> **EXERCISE INPUTS**
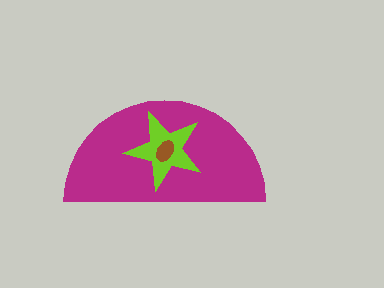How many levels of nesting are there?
3.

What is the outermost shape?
The magenta semicircle.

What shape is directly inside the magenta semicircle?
The lime star.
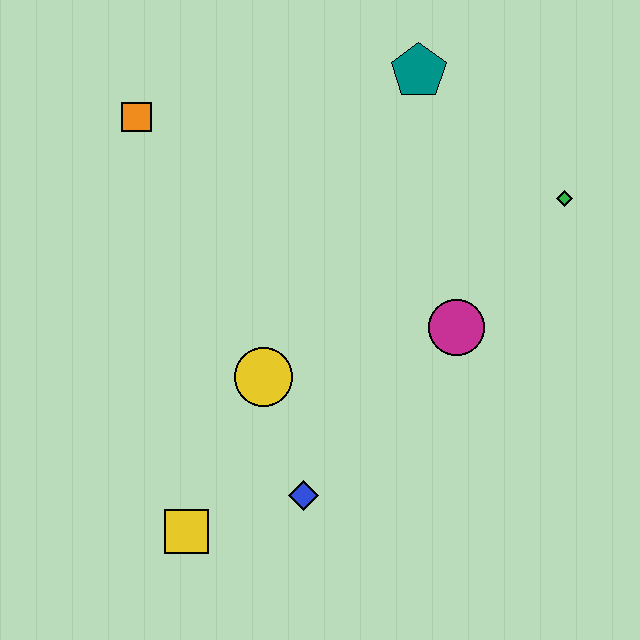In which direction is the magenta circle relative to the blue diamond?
The magenta circle is above the blue diamond.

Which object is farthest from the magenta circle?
The orange square is farthest from the magenta circle.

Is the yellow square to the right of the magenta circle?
No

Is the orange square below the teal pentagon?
Yes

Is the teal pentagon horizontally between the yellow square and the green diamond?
Yes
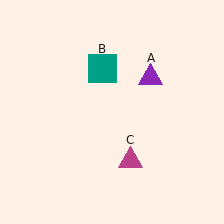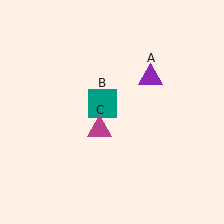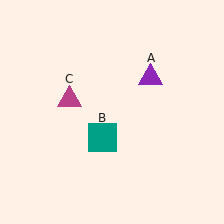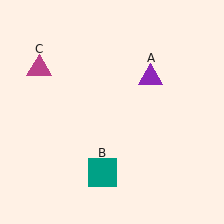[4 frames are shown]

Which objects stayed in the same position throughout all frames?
Purple triangle (object A) remained stationary.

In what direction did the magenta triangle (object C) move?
The magenta triangle (object C) moved up and to the left.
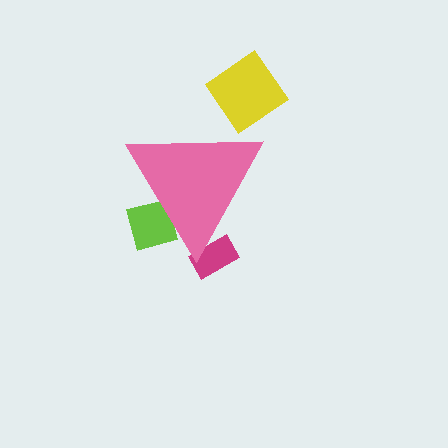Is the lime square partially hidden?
Yes, the lime square is partially hidden behind the pink triangle.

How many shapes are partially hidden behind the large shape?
2 shapes are partially hidden.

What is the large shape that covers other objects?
A pink triangle.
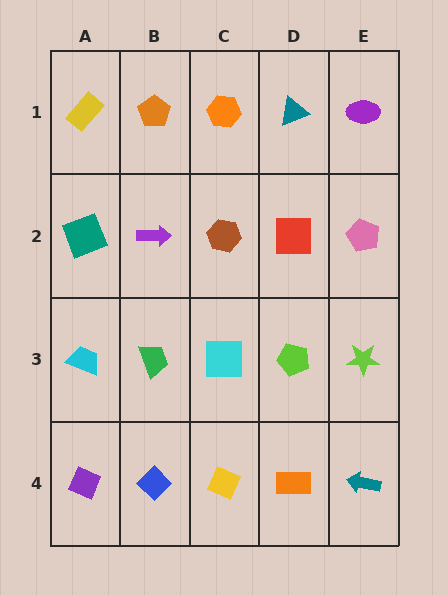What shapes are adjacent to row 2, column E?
A purple ellipse (row 1, column E), a lime star (row 3, column E), a red square (row 2, column D).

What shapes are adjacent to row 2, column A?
A yellow rectangle (row 1, column A), a cyan trapezoid (row 3, column A), a purple arrow (row 2, column B).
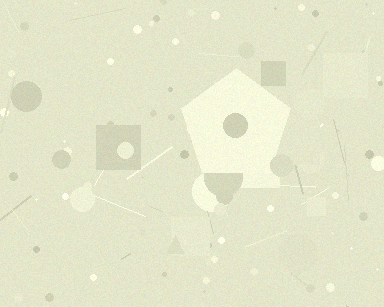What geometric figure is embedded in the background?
A pentagon is embedded in the background.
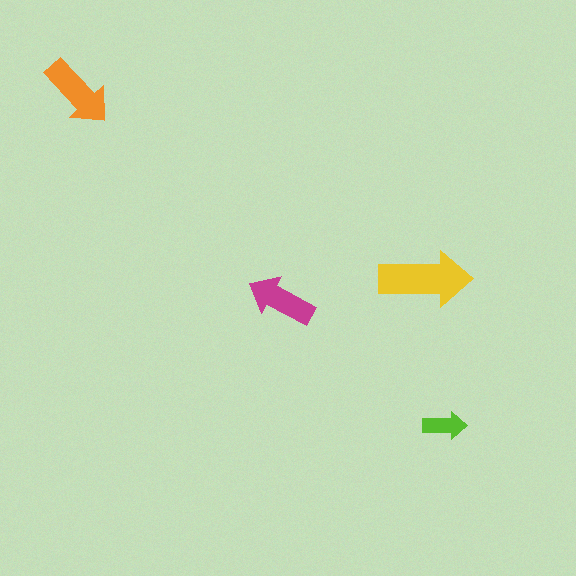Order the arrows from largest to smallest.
the yellow one, the orange one, the magenta one, the lime one.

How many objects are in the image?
There are 4 objects in the image.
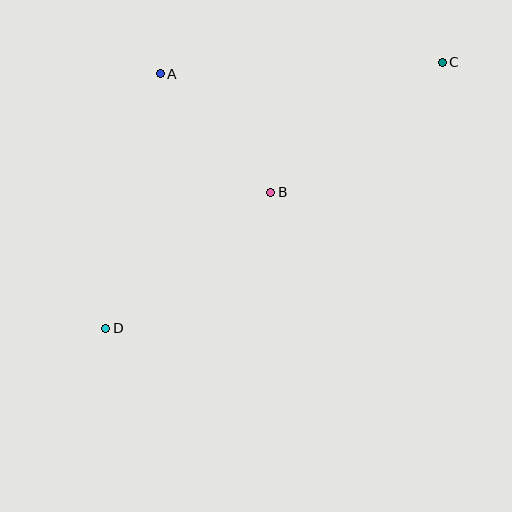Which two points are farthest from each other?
Points C and D are farthest from each other.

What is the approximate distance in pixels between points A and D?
The distance between A and D is approximately 260 pixels.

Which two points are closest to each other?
Points A and B are closest to each other.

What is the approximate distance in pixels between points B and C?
The distance between B and C is approximately 215 pixels.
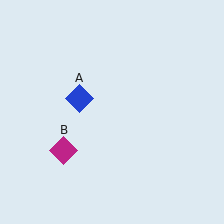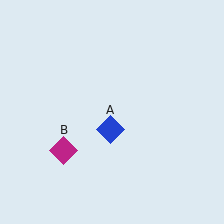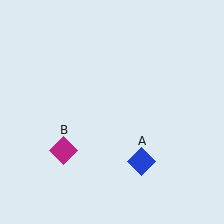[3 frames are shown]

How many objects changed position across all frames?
1 object changed position: blue diamond (object A).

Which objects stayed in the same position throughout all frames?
Magenta diamond (object B) remained stationary.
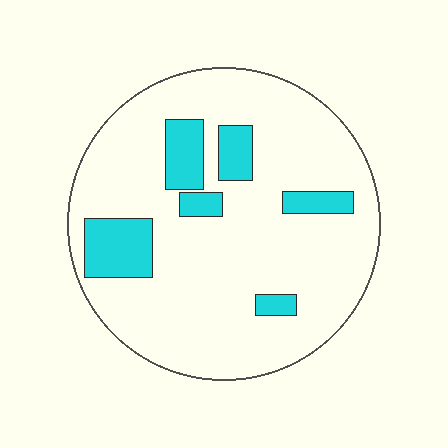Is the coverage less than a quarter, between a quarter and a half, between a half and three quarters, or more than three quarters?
Less than a quarter.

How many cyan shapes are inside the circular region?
6.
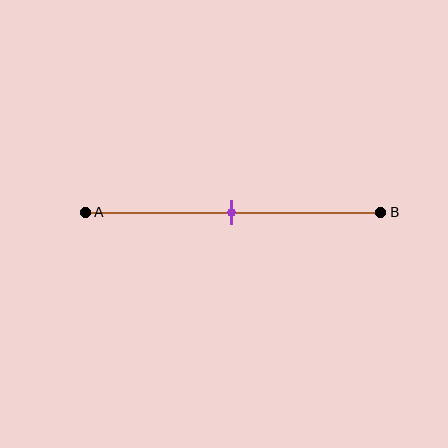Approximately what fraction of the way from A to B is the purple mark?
The purple mark is approximately 50% of the way from A to B.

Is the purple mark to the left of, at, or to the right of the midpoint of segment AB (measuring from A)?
The purple mark is approximately at the midpoint of segment AB.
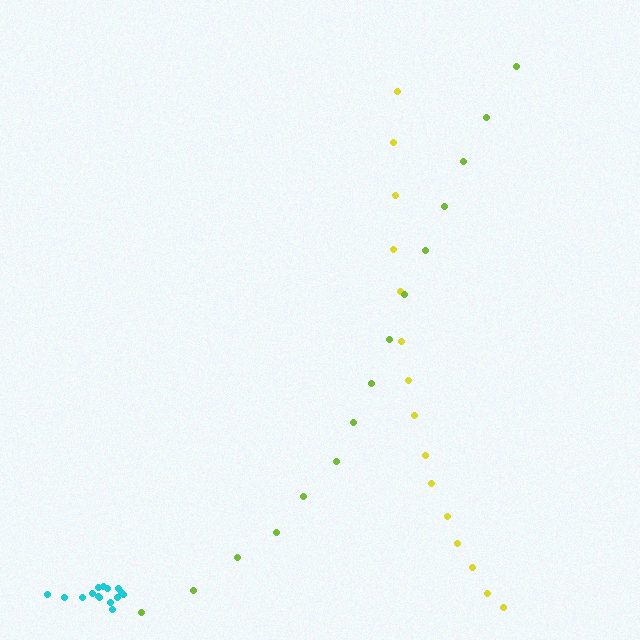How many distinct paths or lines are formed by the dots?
There are 3 distinct paths.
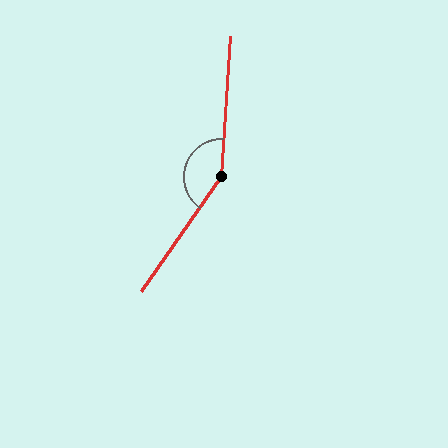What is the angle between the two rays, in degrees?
Approximately 148 degrees.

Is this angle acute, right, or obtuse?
It is obtuse.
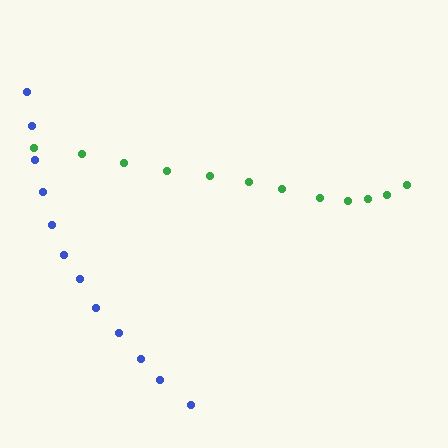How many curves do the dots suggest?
There are 2 distinct paths.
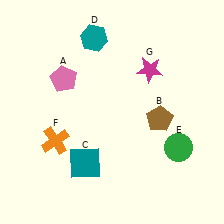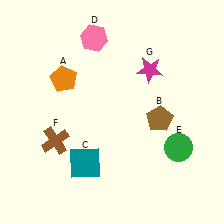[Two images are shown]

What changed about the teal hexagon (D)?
In Image 1, D is teal. In Image 2, it changed to pink.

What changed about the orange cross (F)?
In Image 1, F is orange. In Image 2, it changed to brown.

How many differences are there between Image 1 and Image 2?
There are 3 differences between the two images.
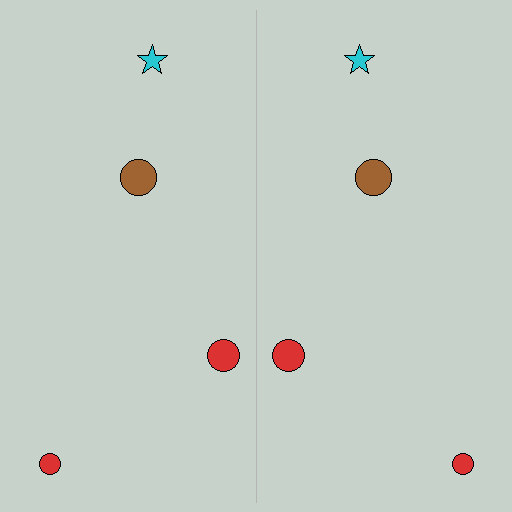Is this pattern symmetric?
Yes, this pattern has bilateral (reflection) symmetry.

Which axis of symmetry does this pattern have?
The pattern has a vertical axis of symmetry running through the center of the image.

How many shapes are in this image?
There are 8 shapes in this image.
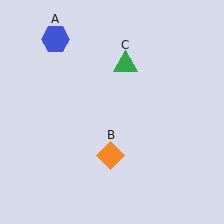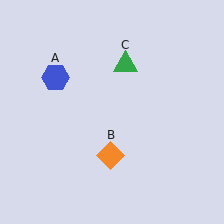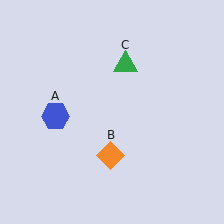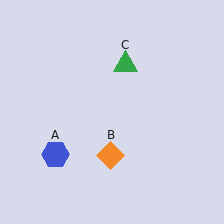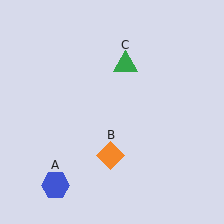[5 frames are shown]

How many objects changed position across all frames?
1 object changed position: blue hexagon (object A).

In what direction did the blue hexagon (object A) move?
The blue hexagon (object A) moved down.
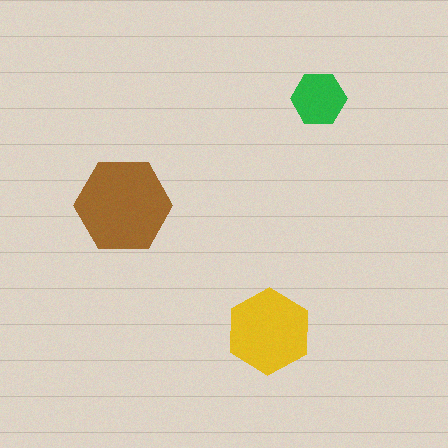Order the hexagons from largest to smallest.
the brown one, the yellow one, the green one.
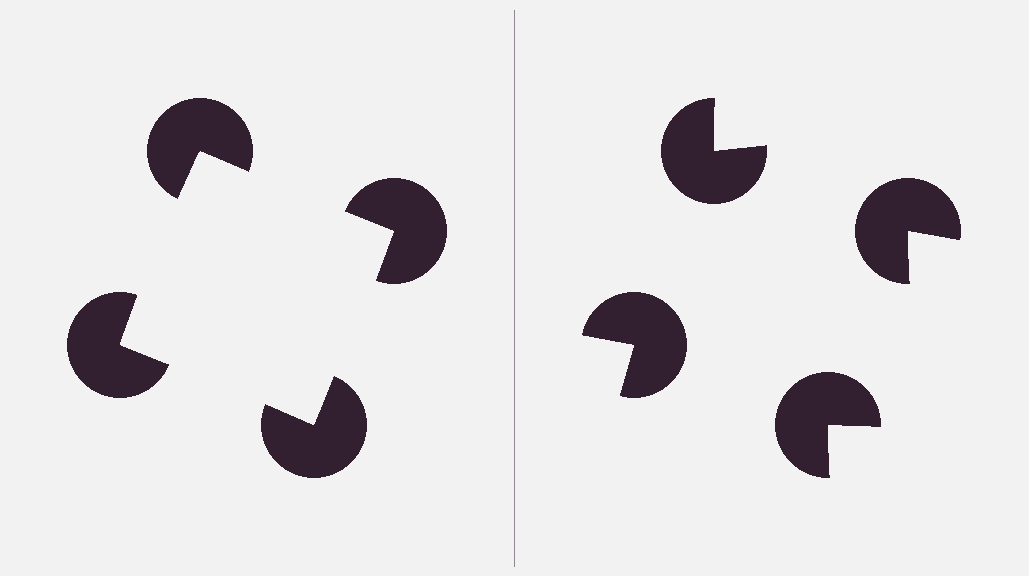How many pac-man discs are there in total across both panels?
8 — 4 on each side.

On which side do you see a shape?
An illusory square appears on the left side. On the right side the wedge cuts are rotated, so no coherent shape forms.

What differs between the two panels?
The pac-man discs are positioned identically on both sides; only the wedge orientations differ. On the left they align to a square; on the right they are misaligned.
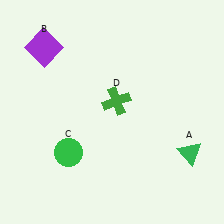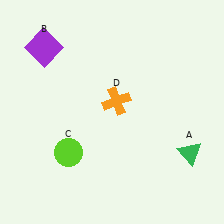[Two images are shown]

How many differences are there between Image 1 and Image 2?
There are 2 differences between the two images.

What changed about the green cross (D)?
In Image 1, D is green. In Image 2, it changed to orange.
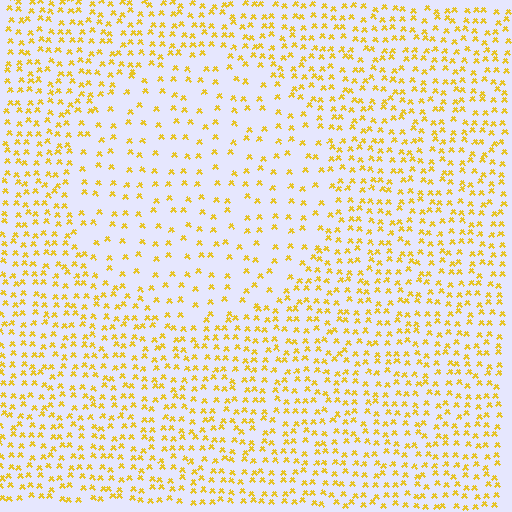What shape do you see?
I see a circle.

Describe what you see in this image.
The image contains small yellow elements arranged at two different densities. A circle-shaped region is visible where the elements are less densely packed than the surrounding area.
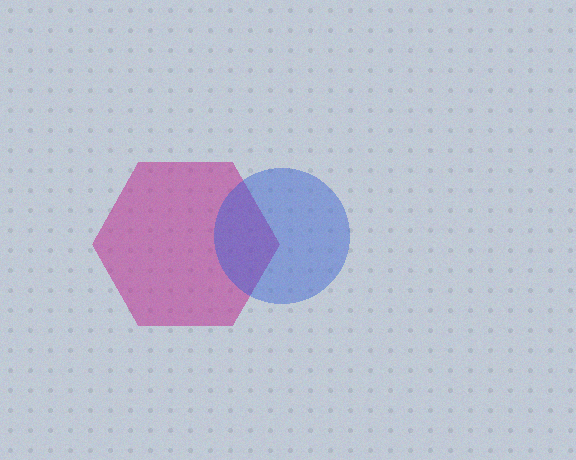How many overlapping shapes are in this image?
There are 2 overlapping shapes in the image.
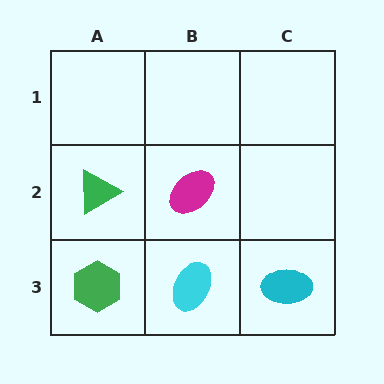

> **INSTRUCTIONS FOR THE TASK**
Write the listing out a second time exactly, dropping all images.

> **TASK RESPONSE**
How many levels of nesting are there?
3.

What is the outermost shape?
The magenta semicircle.

What shape is directly inside the magenta semicircle?
The lime star.
In which direction is the magenta circle relative to the blue diamond?
The magenta circle is above the blue diamond.

Which object is farthest from the magenta circle?
The orange square is farthest from the magenta circle.

Is the yellow square to the right of the magenta circle?
No

Is the orange square below the teal pentagon?
Yes

Is the teal pentagon horizontally between the yellow square and the green diamond?
Yes
[4 frames are shown]

Which objects stayed in the same position throughout all frames?
Purple triangle (object A) remained stationary.

In what direction did the magenta triangle (object C) move?
The magenta triangle (object C) moved up and to the left.
Is the lime square partially hidden?
Yes, the lime square is partially hidden behind the pink triangle.

How many shapes are partially hidden behind the large shape?
2 shapes are partially hidden.

What is the large shape that covers other objects?
A pink triangle.
What shapes are adjacent to row 2, column E?
A purple ellipse (row 1, column E), a lime star (row 3, column E), a red square (row 2, column D).

What shapes are adjacent to row 2, column A?
A yellow rectangle (row 1, column A), a cyan trapezoid (row 3, column A), a purple arrow (row 2, column B).
What geometric figure is embedded in the background?
A pentagon is embedded in the background.
Order the arrows from largest to smallest.
the yellow one, the orange one, the magenta one, the lime one.

How many objects are in the image?
There are 4 objects in the image.
Which two points are farthest from each other?
Points C and D are farthest from each other.

What is the approximate distance in pixels between points A and D?
The distance between A and D is approximately 260 pixels.

Which two points are closest to each other?
Points A and B are closest to each other.

What is the approximate distance in pixels between points B and C?
The distance between B and C is approximately 215 pixels.
[3 frames are shown]

How many objects changed position across all frames?
1 object changed position: blue diamond (object A).

Which objects stayed in the same position throughout all frames?
Magenta diamond (object B) remained stationary.
Is the coverage less than a quarter, between a quarter and a half, between a half and three quarters, or more than three quarters?
Less than a quarter.

How many cyan shapes are inside the circular region?
6.
Approximately what fraction of the way from A to B is the purple mark?
The purple mark is approximately 50% of the way from A to B.

Is the purple mark to the left of, at, or to the right of the midpoint of segment AB (measuring from A)?
The purple mark is approximately at the midpoint of segment AB.
How many distinct paths or lines are formed by the dots?
There are 3 distinct paths.
What is the angle between the two rays, in degrees?
Approximately 148 degrees.

Is this angle acute, right, or obtuse?
It is obtuse.
How many curves do the dots suggest?
There are 2 distinct paths.
[Two images are shown]

What changed about the teal hexagon (D)?
In Image 1, D is teal. In Image 2, it changed to pink.

What changed about the orange cross (F)?
In Image 1, F is orange. In Image 2, it changed to brown.

How many differences are there between Image 1 and Image 2?
There are 3 differences between the two images.
Is this pattern symmetric?
Yes, this pattern has bilateral (reflection) symmetry.

Which axis of symmetry does this pattern have?
The pattern has a vertical axis of symmetry running through the center of the image.

How many shapes are in this image?
There are 8 shapes in this image.
[5 frames are shown]

How many objects changed position across all frames?
1 object changed position: blue hexagon (object A).

In what direction did the blue hexagon (object A) move?
The blue hexagon (object A) moved down.
Order the hexagons from largest to smallest.
the brown one, the yellow one, the green one.
How many pac-man discs are there in total across both panels?
8 — 4 on each side.

On which side do you see a shape?
An illusory square appears on the left side. On the right side the wedge cuts are rotated, so no coherent shape forms.

What differs between the two panels?
The pac-man discs are positioned identically on both sides; only the wedge orientations differ. On the left they align to a square; on the right they are misaligned.
[Two images are shown]

How many differences are there between Image 1 and Image 2?
There are 2 differences between the two images.

What changed about the green cross (D)?
In Image 1, D is green. In Image 2, it changed to orange.
What shape do you see?
I see a circle.

Describe what you see in this image.
The image contains small yellow elements arranged at two different densities. A circle-shaped region is visible where the elements are less densely packed than the surrounding area.
How many overlapping shapes are in this image?
There are 2 overlapping shapes in the image.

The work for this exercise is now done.